◆ Input for this task
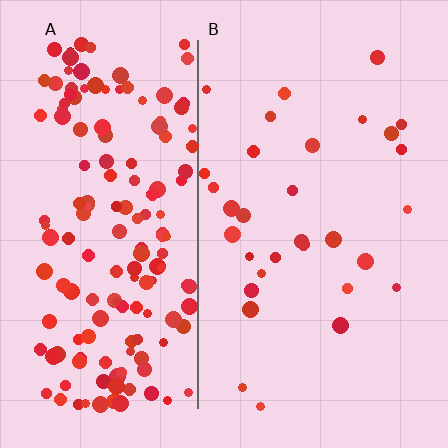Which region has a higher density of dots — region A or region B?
A (the left).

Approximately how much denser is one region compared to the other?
Approximately 5.2× — region A over region B.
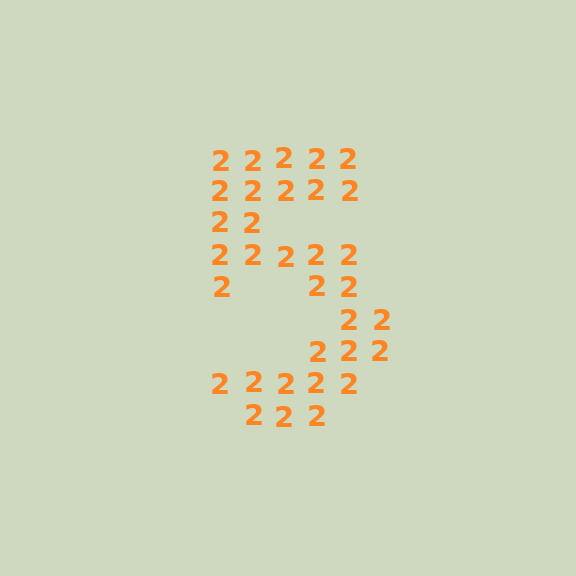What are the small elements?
The small elements are digit 2's.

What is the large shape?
The large shape is the digit 5.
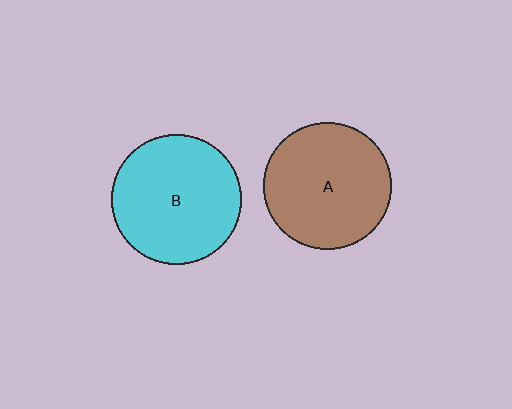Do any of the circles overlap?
No, none of the circles overlap.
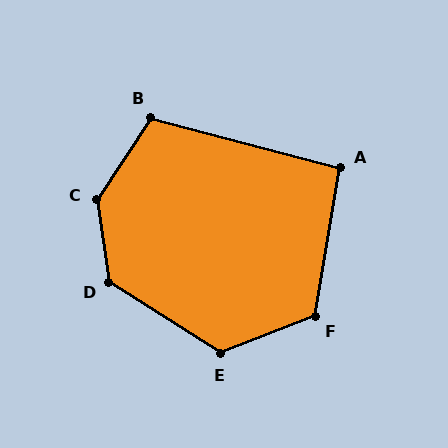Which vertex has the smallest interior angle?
A, at approximately 95 degrees.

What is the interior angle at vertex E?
Approximately 126 degrees (obtuse).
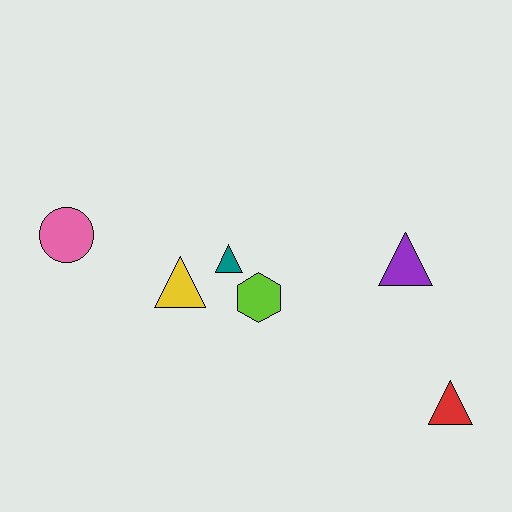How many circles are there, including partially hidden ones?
There is 1 circle.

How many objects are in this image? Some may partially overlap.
There are 6 objects.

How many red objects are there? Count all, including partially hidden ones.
There is 1 red object.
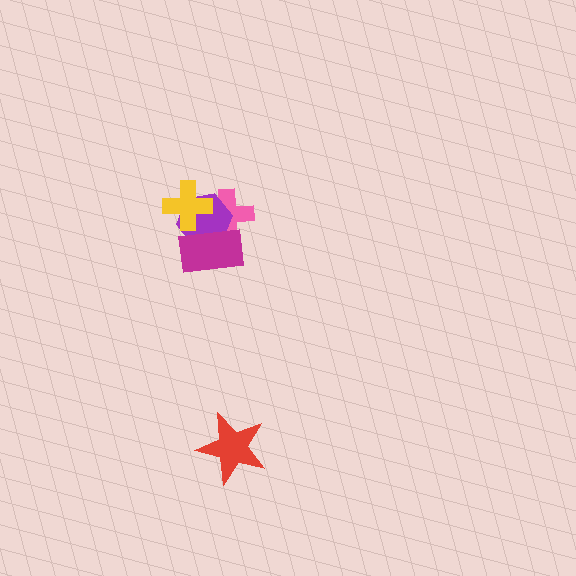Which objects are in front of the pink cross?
3 objects cover part of the pink cross: the purple hexagon, the magenta rectangle and the yellow cross.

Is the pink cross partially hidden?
Yes, it is partially covered by another shape.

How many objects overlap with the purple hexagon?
3 objects overlap with the purple hexagon.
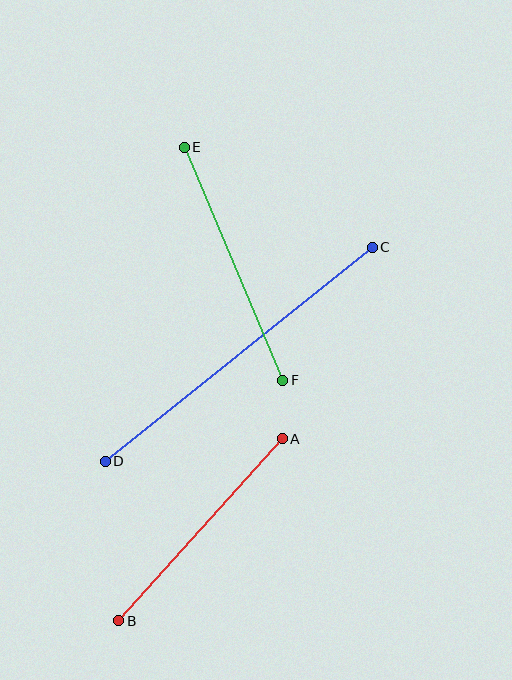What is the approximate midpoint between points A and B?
The midpoint is at approximately (201, 530) pixels.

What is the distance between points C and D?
The distance is approximately 342 pixels.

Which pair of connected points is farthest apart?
Points C and D are farthest apart.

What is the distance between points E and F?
The distance is approximately 253 pixels.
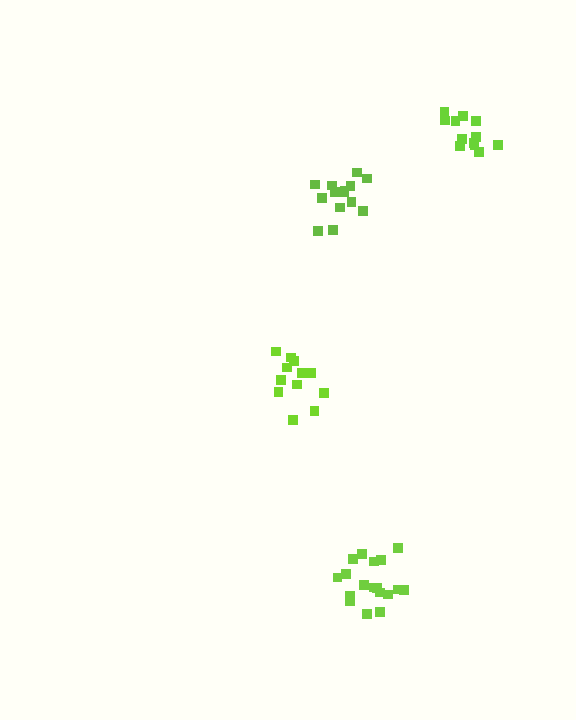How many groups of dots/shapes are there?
There are 4 groups.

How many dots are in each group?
Group 1: 18 dots, Group 2: 13 dots, Group 3: 14 dots, Group 4: 12 dots (57 total).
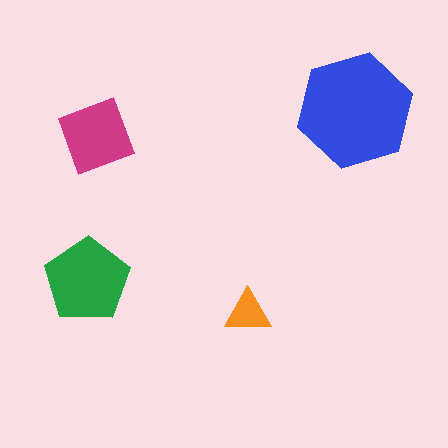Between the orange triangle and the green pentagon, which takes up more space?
The green pentagon.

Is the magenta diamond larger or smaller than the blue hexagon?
Smaller.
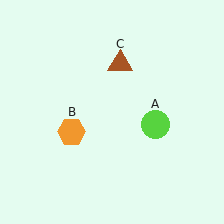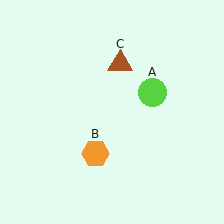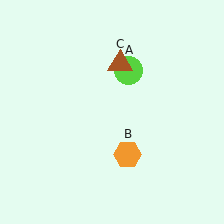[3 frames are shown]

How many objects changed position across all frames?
2 objects changed position: lime circle (object A), orange hexagon (object B).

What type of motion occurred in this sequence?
The lime circle (object A), orange hexagon (object B) rotated counterclockwise around the center of the scene.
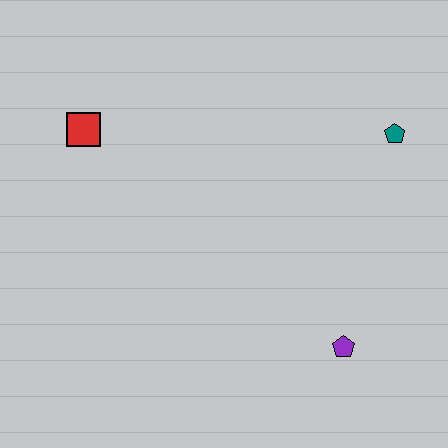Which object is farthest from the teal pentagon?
The red square is farthest from the teal pentagon.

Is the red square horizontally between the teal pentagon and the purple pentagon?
No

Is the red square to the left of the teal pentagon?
Yes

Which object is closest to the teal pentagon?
The purple pentagon is closest to the teal pentagon.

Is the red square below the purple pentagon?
No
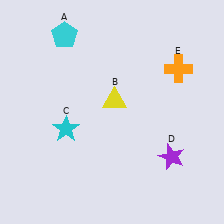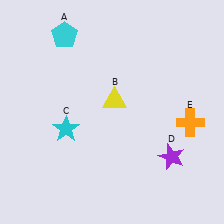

◆ What to do
Quote the listing above in full, except for the pictures.

◆ Exercise response
Which region has a higher density of dots — region A or region B?
A (the left).

Approximately how much denser is one region compared to the other?
Approximately 5.2× — region A over region B.
What are the small elements?
The small elements are digit 2's.

What is the large shape?
The large shape is the digit 5.
Do any of the circles overlap?
No, none of the circles overlap.
Which vertex has the smallest interior angle?
A, at approximately 95 degrees.

What is the interior angle at vertex E?
Approximately 126 degrees (obtuse).
How many circles are there, including partially hidden ones?
There is 1 circle.

How many objects are in this image? Some may partially overlap.
There are 6 objects.

How many red objects are there? Count all, including partially hidden ones.
There is 1 red object.
Which objects are in front of the pink cross?
3 objects cover part of the pink cross: the purple hexagon, the magenta rectangle and the yellow cross.

Is the pink cross partially hidden?
Yes, it is partially covered by another shape.

How many objects overlap with the purple hexagon?
3 objects overlap with the purple hexagon.
What is the approximate midpoint between points A and B?
The midpoint is at approximately (201, 530) pixels.

What is the distance between points C and D?
The distance is approximately 342 pixels.

Which pair of connected points is farthest apart?
Points C and D are farthest apart.

What is the distance between points E and F?
The distance is approximately 253 pixels.
How many groups of dots/shapes are there?
There are 4 groups.

How many dots are in each group?
Group 1: 18 dots, Group 2: 13 dots, Group 3: 14 dots, Group 4: 12 dots (57 total).
Between the orange triangle and the green pentagon, which takes up more space?
The green pentagon.

Is the magenta diamond larger or smaller than the blue hexagon?
Smaller.
[3 frames are shown]

How many objects changed position across all frames?
2 objects changed position: lime circle (object A), orange hexagon (object B).

What type of motion occurred in this sequence?
The lime circle (object A), orange hexagon (object B) rotated counterclockwise around the center of the scene.
Which object is farthest from the teal pentagon?
The red square is farthest from the teal pentagon.

Is the red square horizontally between the teal pentagon and the purple pentagon?
No

Is the red square to the left of the teal pentagon?
Yes

Which object is closest to the teal pentagon?
The purple pentagon is closest to the teal pentagon.

Is the red square below the purple pentagon?
No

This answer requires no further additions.